— AIM OF THE TASK —
Quote word for word the lines starting at the line with "How many circles" and ending at the final line of the entries. Leave out any pictures.

- - -

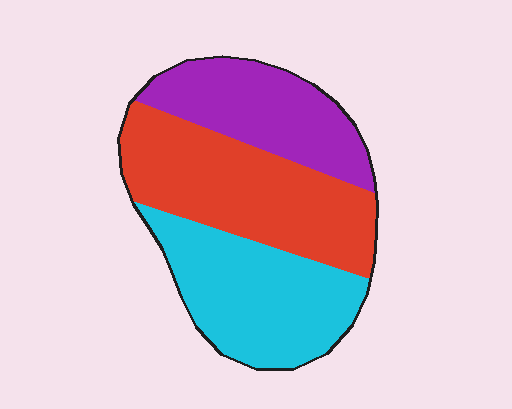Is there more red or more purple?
Red.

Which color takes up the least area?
Purple, at roughly 25%.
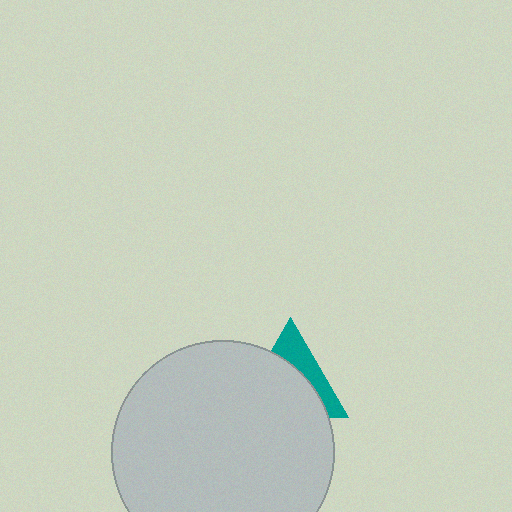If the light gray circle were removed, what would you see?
You would see the complete teal triangle.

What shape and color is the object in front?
The object in front is a light gray circle.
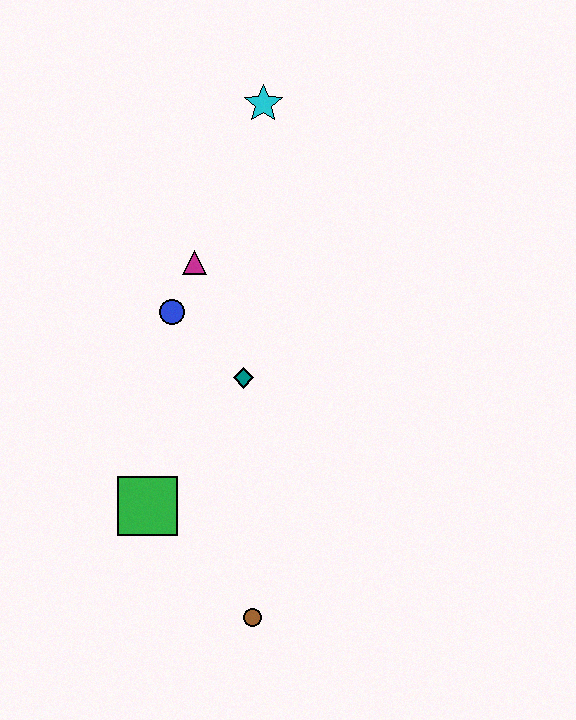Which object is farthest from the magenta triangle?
The brown circle is farthest from the magenta triangle.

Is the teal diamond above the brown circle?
Yes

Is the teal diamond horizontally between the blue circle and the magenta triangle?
No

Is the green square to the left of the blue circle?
Yes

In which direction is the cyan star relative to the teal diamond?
The cyan star is above the teal diamond.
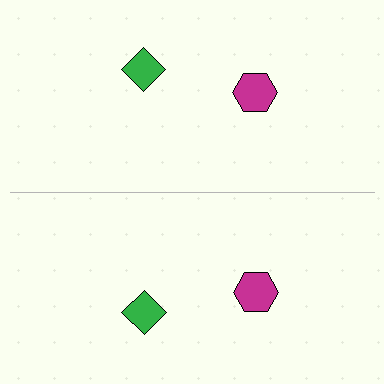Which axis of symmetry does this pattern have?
The pattern has a horizontal axis of symmetry running through the center of the image.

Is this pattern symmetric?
Yes, this pattern has bilateral (reflection) symmetry.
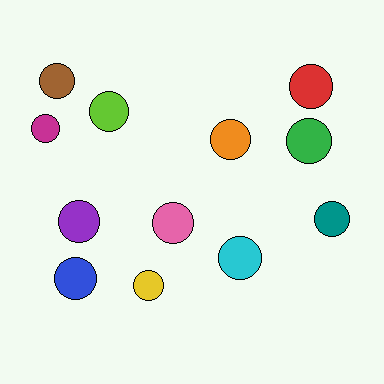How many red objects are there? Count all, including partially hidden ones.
There is 1 red object.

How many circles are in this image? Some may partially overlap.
There are 12 circles.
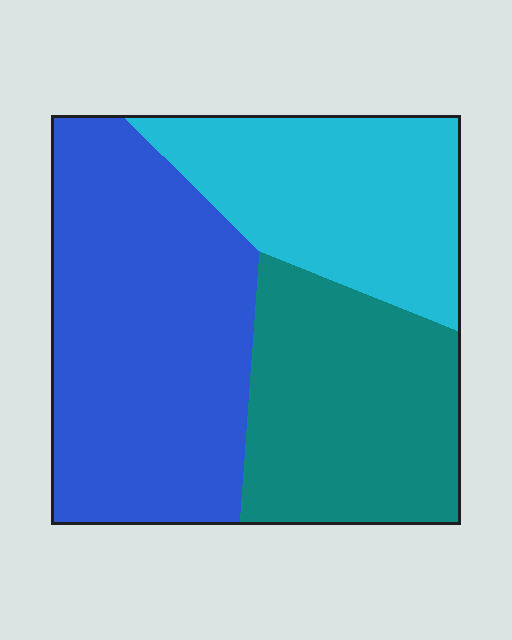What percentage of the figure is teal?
Teal takes up about one third (1/3) of the figure.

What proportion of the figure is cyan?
Cyan takes up about one quarter (1/4) of the figure.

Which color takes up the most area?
Blue, at roughly 45%.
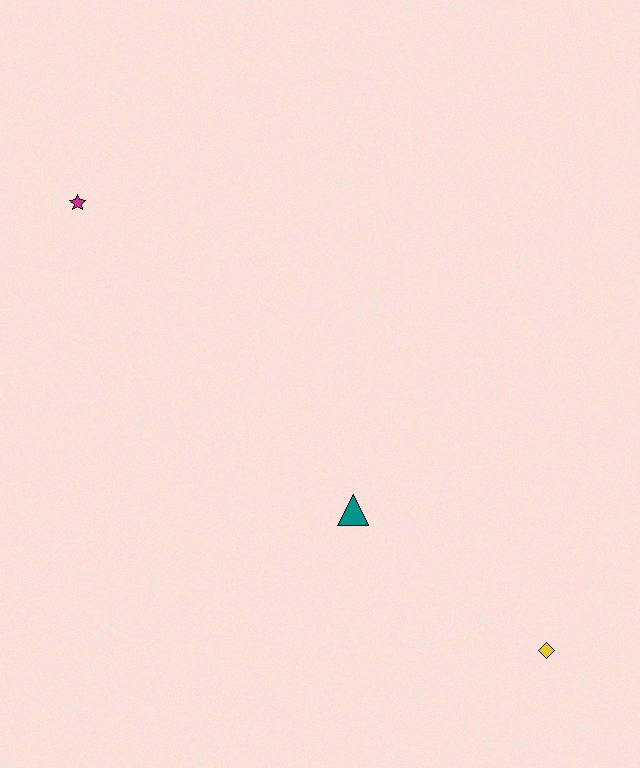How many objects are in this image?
There are 3 objects.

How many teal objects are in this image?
There is 1 teal object.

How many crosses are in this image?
There are no crosses.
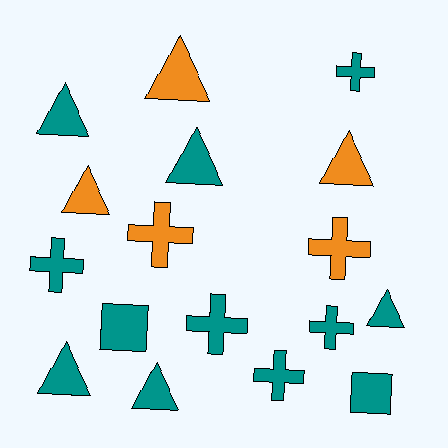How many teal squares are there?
There are 2 teal squares.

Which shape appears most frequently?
Triangle, with 8 objects.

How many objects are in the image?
There are 17 objects.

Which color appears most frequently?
Teal, with 12 objects.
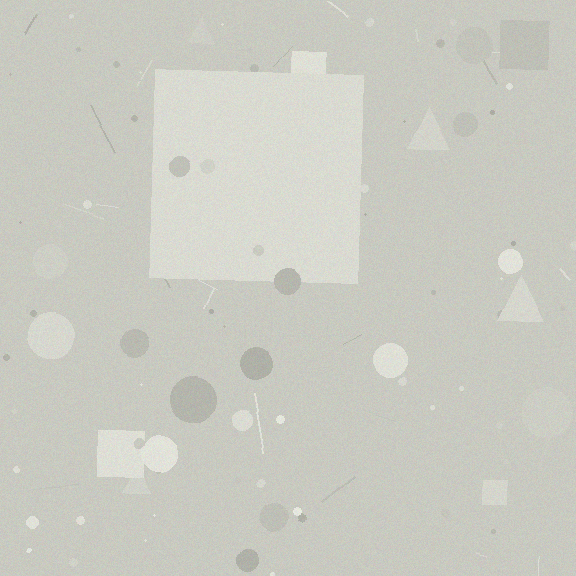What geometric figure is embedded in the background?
A square is embedded in the background.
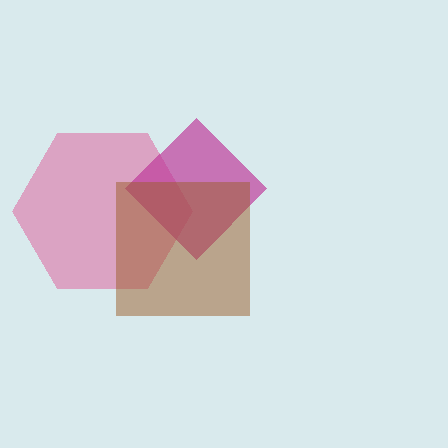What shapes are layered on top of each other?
The layered shapes are: a pink hexagon, a magenta diamond, a brown square.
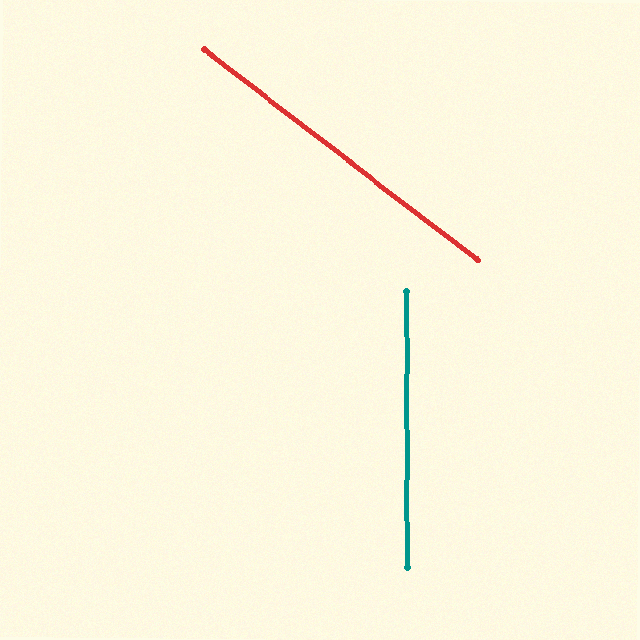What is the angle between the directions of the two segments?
Approximately 52 degrees.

- - -

— RESPONSE TO THE TASK —
How many circles are in this image? Some may partially overlap.
There are 12 circles.
What percentage of the figure is teal?
Teal takes up about one third (1/3) of the figure.

What proportion of the figure is cyan?
Cyan takes up about one quarter (1/4) of the figure.

Which color takes up the most area?
Blue, at roughly 45%.
How many objects are in this image?
There are 3 objects.

How many teal objects are in this image?
There is 1 teal object.

How many crosses are in this image?
There are no crosses.
How many teal squares are there?
There are 2 teal squares.

Which shape appears most frequently?
Triangle, with 8 objects.

How many objects are in the image?
There are 17 objects.

Which color appears most frequently?
Teal, with 12 objects.
What geometric figure is embedded in the background?
A square is embedded in the background.
What shapes are layered on top of each other?
The layered shapes are: a pink hexagon, a magenta diamond, a brown square.
What is the angle between the directions of the two segments?
Approximately 52 degrees.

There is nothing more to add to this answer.